WHAT YOU HAVE TO DO
Restate every entry word for word.

** Begin RECORDS **

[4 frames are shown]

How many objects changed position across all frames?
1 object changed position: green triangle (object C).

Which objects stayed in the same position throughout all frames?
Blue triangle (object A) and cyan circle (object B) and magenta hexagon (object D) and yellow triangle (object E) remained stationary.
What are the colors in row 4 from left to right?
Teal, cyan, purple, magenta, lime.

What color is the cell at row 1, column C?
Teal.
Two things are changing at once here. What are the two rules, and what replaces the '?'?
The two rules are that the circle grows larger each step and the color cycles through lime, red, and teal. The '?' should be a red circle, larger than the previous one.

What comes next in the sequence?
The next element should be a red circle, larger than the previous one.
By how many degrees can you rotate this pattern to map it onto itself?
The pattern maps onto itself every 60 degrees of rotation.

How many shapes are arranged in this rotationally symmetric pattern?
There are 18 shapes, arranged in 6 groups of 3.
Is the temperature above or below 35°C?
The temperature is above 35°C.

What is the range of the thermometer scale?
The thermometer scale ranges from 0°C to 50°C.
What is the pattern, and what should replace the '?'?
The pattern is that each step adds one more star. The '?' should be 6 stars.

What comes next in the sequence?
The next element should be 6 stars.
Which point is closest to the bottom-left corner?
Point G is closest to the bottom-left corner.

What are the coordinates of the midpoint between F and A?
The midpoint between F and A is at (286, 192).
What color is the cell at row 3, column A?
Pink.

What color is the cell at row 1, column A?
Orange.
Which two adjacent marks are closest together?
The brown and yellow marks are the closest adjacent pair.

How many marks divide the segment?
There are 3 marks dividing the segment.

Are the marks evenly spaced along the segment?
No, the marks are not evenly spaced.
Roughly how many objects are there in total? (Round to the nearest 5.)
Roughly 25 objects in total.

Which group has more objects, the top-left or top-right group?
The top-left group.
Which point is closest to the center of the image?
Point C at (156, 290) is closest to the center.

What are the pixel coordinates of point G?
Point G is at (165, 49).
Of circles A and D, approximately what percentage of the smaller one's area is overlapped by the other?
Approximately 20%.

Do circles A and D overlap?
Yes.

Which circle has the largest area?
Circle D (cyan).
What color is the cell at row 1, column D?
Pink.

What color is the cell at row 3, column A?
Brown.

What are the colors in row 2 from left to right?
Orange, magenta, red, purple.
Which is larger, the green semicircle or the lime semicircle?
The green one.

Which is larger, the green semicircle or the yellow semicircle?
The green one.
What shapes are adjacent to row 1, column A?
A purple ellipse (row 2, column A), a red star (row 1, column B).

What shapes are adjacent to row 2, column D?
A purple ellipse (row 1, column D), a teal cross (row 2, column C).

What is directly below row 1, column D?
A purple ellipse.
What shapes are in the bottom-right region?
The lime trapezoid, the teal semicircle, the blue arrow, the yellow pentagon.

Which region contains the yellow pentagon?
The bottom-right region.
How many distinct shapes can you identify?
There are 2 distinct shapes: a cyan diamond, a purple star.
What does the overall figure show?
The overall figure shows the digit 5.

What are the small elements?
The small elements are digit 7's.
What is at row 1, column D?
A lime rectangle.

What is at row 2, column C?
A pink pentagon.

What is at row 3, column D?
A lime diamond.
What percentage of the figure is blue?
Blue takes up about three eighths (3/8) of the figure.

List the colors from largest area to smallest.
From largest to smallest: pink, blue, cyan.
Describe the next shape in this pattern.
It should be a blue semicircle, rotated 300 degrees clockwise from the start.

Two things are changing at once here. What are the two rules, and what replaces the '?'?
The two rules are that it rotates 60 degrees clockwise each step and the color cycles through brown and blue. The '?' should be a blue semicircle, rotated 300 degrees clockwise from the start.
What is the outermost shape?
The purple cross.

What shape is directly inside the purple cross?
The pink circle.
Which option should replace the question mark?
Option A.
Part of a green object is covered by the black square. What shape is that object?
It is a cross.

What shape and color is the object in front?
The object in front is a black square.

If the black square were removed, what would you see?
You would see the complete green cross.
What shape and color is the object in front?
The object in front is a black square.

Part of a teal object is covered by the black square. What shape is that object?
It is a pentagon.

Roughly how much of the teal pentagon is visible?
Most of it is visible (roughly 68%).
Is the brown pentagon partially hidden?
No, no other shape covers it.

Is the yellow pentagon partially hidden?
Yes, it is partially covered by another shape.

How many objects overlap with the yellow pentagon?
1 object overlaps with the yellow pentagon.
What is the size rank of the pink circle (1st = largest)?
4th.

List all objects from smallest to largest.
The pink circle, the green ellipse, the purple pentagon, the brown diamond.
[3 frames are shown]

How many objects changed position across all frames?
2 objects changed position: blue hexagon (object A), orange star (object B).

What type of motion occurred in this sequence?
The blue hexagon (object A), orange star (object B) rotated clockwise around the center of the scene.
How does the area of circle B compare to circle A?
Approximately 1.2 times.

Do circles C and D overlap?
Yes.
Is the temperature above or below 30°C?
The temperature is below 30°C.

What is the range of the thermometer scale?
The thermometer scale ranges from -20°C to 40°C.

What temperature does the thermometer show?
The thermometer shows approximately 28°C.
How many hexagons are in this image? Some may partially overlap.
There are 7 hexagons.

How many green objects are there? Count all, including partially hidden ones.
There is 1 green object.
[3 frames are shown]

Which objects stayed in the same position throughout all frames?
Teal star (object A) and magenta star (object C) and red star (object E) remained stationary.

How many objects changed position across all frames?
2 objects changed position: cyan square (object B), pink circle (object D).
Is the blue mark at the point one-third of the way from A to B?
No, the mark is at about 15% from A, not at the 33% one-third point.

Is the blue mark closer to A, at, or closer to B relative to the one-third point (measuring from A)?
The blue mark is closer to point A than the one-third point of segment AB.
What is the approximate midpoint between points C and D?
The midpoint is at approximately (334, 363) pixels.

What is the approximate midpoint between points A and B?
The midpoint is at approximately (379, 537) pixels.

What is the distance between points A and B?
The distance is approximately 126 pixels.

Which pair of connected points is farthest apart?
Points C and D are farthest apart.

** End RECORDS **

SOLUTION TO THIS PROBLEM
[4 frames are shown]

How many objects changed position across all frames?
1 object changed position: green triangle (object C).

Which objects stayed in the same position throughout all frames?
Blue triangle (object A) and cyan circle (object B) and magenta hexagon (object D) and yellow triangle (object E) remained stationary.
What are the colors in row 4 from left to right?
Teal, cyan, purple, magenta, lime.

What color is the cell at row 1, column C?
Teal.
Two things are changing at once here. What are the two rules, and what replaces the '?'?
The two rules are that the circle grows larger each step and the color cycles through lime, red, and teal. The '?' should be a red circle, larger than the previous one.

What comes next in the sequence?
The next element should be a red circle, larger than the previous one.
By how many degrees can you rotate this pattern to map it onto itself?
The pattern maps onto itself every 60 degrees of rotation.

How many shapes are arranged in this rotationally symmetric pattern?
There are 18 shapes, arranged in 6 groups of 3.
Is the temperature above or below 35°C?
The temperature is above 35°C.

What is the range of the thermometer scale?
The thermometer scale ranges from 0°C to 50°C.
What is the pattern, and what should replace the '?'?
The pattern is that each step adds one more star. The '?' should be 6 stars.

What comes next in the sequence?
The next element should be 6 stars.
Which point is closest to the bottom-left corner?
Point G is closest to the bottom-left corner.

What are the coordinates of the midpoint between F and A?
The midpoint between F and A is at (286, 192).
What color is the cell at row 3, column A?
Pink.

What color is the cell at row 1, column A?
Orange.
Which two adjacent marks are closest together?
The brown and yellow marks are the closest adjacent pair.

How many marks divide the segment?
There are 3 marks dividing the segment.

Are the marks evenly spaced along the segment?
No, the marks are not evenly spaced.
Roughly how many objects are there in total? (Round to the nearest 5.)
Roughly 25 objects in total.

Which group has more objects, the top-left or top-right group?
The top-left group.
Which point is closest to the center of the image?
Point C at (156, 290) is closest to the center.

What are the pixel coordinates of point G?
Point G is at (165, 49).
Of circles A and D, approximately what percentage of the smaller one's area is overlapped by the other?
Approximately 20%.

Do circles A and D overlap?
Yes.

Which circle has the largest area?
Circle D (cyan).
What color is the cell at row 1, column D?
Pink.

What color is the cell at row 3, column A?
Brown.

What are the colors in row 2 from left to right?
Orange, magenta, red, purple.
Which is larger, the green semicircle or the lime semicircle?
The green one.

Which is larger, the green semicircle or the yellow semicircle?
The green one.
What shapes are adjacent to row 1, column A?
A purple ellipse (row 2, column A), a red star (row 1, column B).

What shapes are adjacent to row 2, column D?
A purple ellipse (row 1, column D), a teal cross (row 2, column C).

What is directly below row 1, column D?
A purple ellipse.
What shapes are in the bottom-right region?
The lime trapezoid, the teal semicircle, the blue arrow, the yellow pentagon.

Which region contains the yellow pentagon?
The bottom-right region.
How many distinct shapes can you identify?
There are 2 distinct shapes: a cyan diamond, a purple star.
What does the overall figure show?
The overall figure shows the digit 5.

What are the small elements?
The small elements are digit 7's.
What is at row 1, column D?
A lime rectangle.

What is at row 2, column C?
A pink pentagon.

What is at row 3, column D?
A lime diamond.
What percentage of the figure is blue?
Blue takes up about three eighths (3/8) of the figure.

List the colors from largest area to smallest.
From largest to smallest: pink, blue, cyan.
Describe the next shape in this pattern.
It should be a blue semicircle, rotated 300 degrees clockwise from the start.

Two things are changing at once here. What are the two rules, and what replaces the '?'?
The two rules are that it rotates 60 degrees clockwise each step and the color cycles through brown and blue. The '?' should be a blue semicircle, rotated 300 degrees clockwise from the start.
What is the outermost shape?
The purple cross.

What shape is directly inside the purple cross?
The pink circle.
Which option should replace the question mark?
Option A.
Part of a green object is covered by the black square. What shape is that object?
It is a cross.

What shape and color is the object in front?
The object in front is a black square.

If the black square were removed, what would you see?
You would see the complete green cross.
What shape and color is the object in front?
The object in front is a black square.

Part of a teal object is covered by the black square. What shape is that object?
It is a pentagon.

Roughly how much of the teal pentagon is visible?
Most of it is visible (roughly 68%).
Is the brown pentagon partially hidden?
No, no other shape covers it.

Is the yellow pentagon partially hidden?
Yes, it is partially covered by another shape.

How many objects overlap with the yellow pentagon?
1 object overlaps with the yellow pentagon.
What is the size rank of the pink circle (1st = largest)?
4th.

List all objects from smallest to largest.
The pink circle, the green ellipse, the purple pentagon, the brown diamond.
[3 frames are shown]

How many objects changed position across all frames?
2 objects changed position: blue hexagon (object A), orange star (object B).

What type of motion occurred in this sequence?
The blue hexagon (object A), orange star (object B) rotated clockwise around the center of the scene.
How does the area of circle B compare to circle A?
Approximately 1.2 times.

Do circles C and D overlap?
Yes.
Is the temperature above or below 30°C?
The temperature is below 30°C.

What is the range of the thermometer scale?
The thermometer scale ranges from -20°C to 40°C.

What temperature does the thermometer show?
The thermometer shows approximately 28°C.
How many hexagons are in this image? Some may partially overlap.
There are 7 hexagons.

How many green objects are there? Count all, including partially hidden ones.
There is 1 green object.
[3 frames are shown]

Which objects stayed in the same position throughout all frames?
Teal star (object A) and magenta star (object C) and red star (object E) remained stationary.

How many objects changed position across all frames?
2 objects changed position: cyan square (object B), pink circle (object D).
Is the blue mark at the point one-third of the way from A to B?
No, the mark is at about 15% from A, not at the 33% one-third point.

Is the blue mark closer to A, at, or closer to B relative to the one-third point (measuring from A)?
The blue mark is closer to point A than the one-third point of segment AB.
What is the approximate midpoint between points C and D?
The midpoint is at approximately (334, 363) pixels.

What is the approximate midpoint between points A and B?
The midpoint is at approximately (379, 537) pixels.

What is the distance between points A and B?
The distance is approximately 126 pixels.

Which pair of connected points is farthest apart?
Points C and D are farthest apart.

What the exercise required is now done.